***** Entries shown

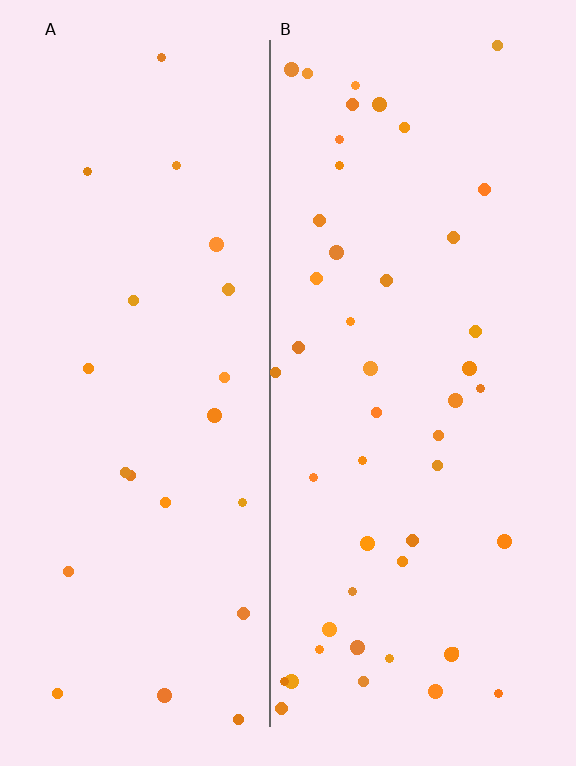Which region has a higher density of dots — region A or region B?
B (the right).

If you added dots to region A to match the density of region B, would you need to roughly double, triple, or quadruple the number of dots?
Approximately double.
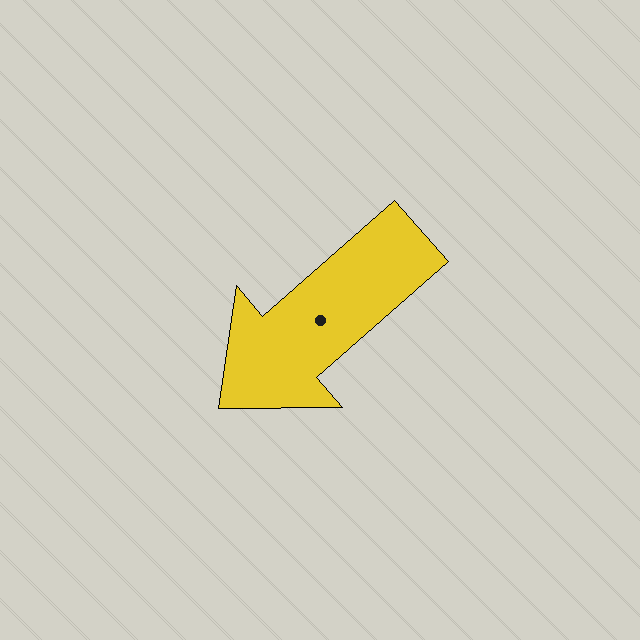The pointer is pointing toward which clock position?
Roughly 8 o'clock.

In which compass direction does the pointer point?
Southwest.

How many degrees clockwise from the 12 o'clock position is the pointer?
Approximately 229 degrees.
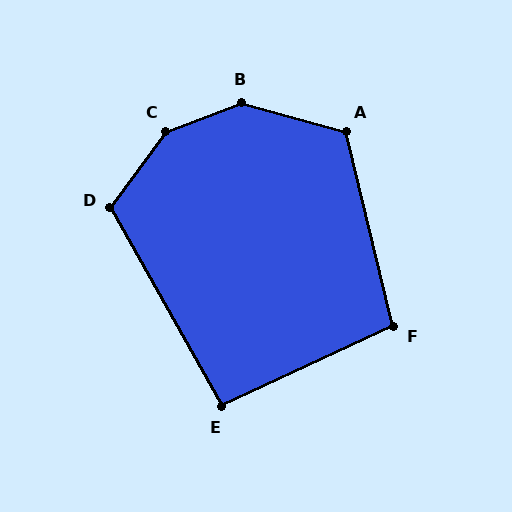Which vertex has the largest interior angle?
C, at approximately 147 degrees.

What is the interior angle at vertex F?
Approximately 101 degrees (obtuse).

**********

Nothing in the entries above should change when they are printed again, except that the pictures are dropped.

Which region has a higher density of dots — region A or region B?
B (the right).

If you added dots to region A to match the density of region B, would you need to roughly double, triple, or quadruple the number of dots?
Approximately double.
The pointer is pointing toward which clock position?
Roughly 8 o'clock.

In which compass direction does the pointer point?
Southwest.

How many degrees clockwise from the 12 o'clock position is the pointer?
Approximately 229 degrees.
Which vertex has the largest interior angle?
C, at approximately 147 degrees.

What is the interior angle at vertex F?
Approximately 101 degrees (obtuse).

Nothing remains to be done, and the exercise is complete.